EXERCISE - Without the pictures, output the records below word for word.

THE RECORDS -

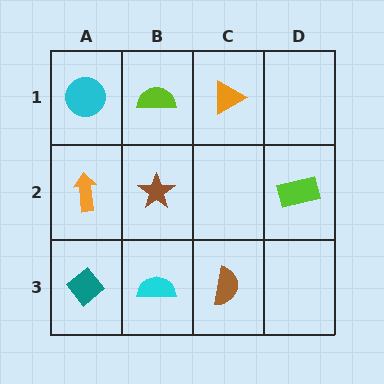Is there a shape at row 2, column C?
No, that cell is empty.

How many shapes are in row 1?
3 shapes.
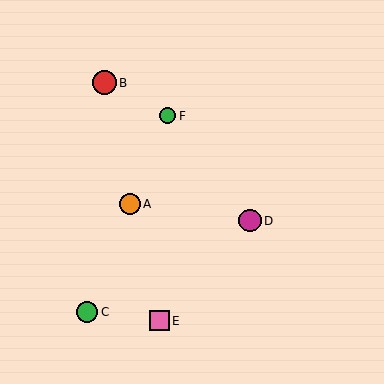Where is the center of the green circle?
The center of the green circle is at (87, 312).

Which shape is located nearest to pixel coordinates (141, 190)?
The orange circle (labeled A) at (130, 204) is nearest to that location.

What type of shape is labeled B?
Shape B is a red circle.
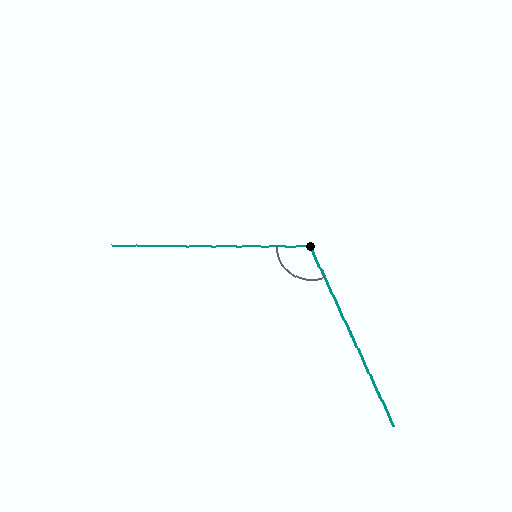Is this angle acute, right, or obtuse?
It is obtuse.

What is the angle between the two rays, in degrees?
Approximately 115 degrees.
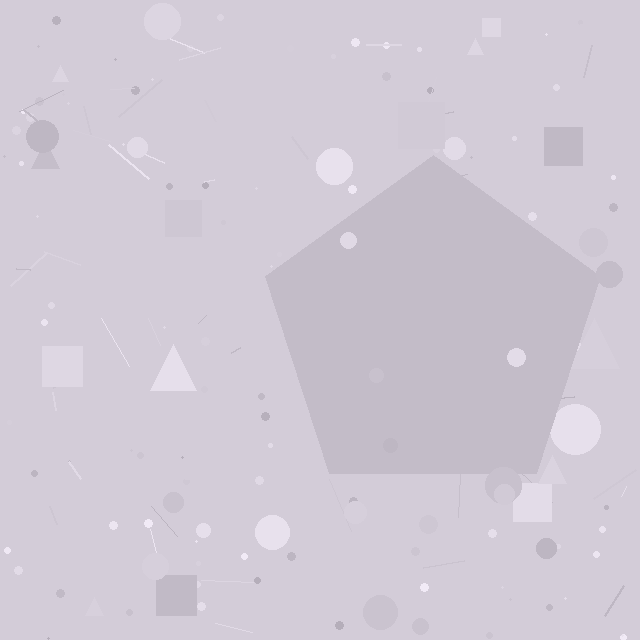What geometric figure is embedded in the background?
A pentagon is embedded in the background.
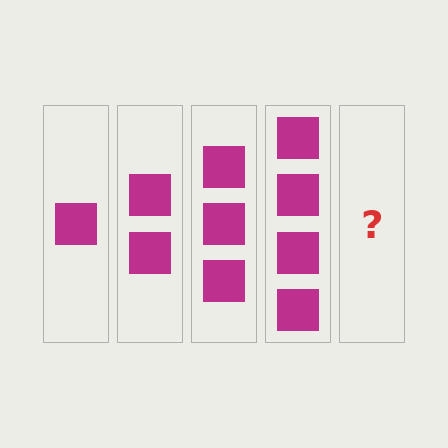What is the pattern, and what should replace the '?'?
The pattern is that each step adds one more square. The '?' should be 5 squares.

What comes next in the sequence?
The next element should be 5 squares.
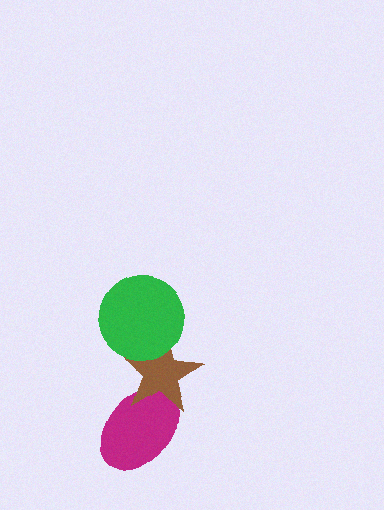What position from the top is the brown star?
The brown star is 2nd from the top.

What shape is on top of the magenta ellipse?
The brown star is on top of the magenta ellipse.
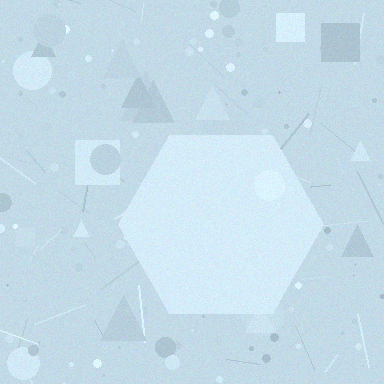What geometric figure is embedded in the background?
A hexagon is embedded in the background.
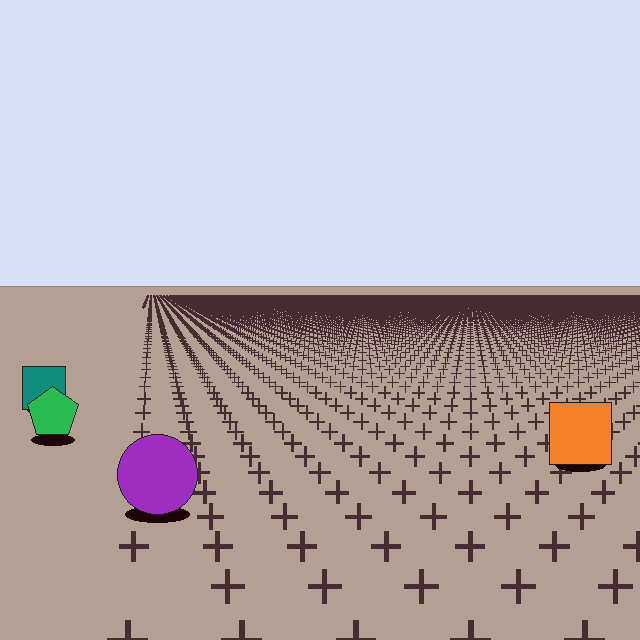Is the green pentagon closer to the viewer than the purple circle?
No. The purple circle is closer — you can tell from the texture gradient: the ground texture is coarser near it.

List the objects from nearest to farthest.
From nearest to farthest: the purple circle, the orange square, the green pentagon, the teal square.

EXERCISE ANSWER -
Is there a shape at row 2, column C?
No, that cell is empty.

How many shapes are in row 1?
3 shapes.
Where is the center of the green circle?
The center of the green circle is at (87, 312).

Which shape is located nearest to pixel coordinates (141, 190)?
The orange circle (labeled A) at (130, 204) is nearest to that location.

What type of shape is labeled B?
Shape B is a red circle.
Is this angle acute, right, or obtuse?
It is obtuse.

What is the angle between the two rays, in degrees?
Approximately 115 degrees.
What geometric figure is embedded in the background?
A pentagon is embedded in the background.
What is the pattern, and what should replace the '?'?
The pattern is that each step adds one more square. The '?' should be 5 squares.

What comes next in the sequence?
The next element should be 5 squares.
What position from the top is the brown star?
The brown star is 2nd from the top.

What shape is on top of the magenta ellipse?
The brown star is on top of the magenta ellipse.
What geometric figure is embedded in the background?
A hexagon is embedded in the background.
Is the green pentagon closer to the viewer than the purple circle?
No. The purple circle is closer — you can tell from the texture gradient: the ground texture is coarser near it.

List the objects from nearest to farthest.
From nearest to farthest: the purple circle, the orange square, the green pentagon, the teal square.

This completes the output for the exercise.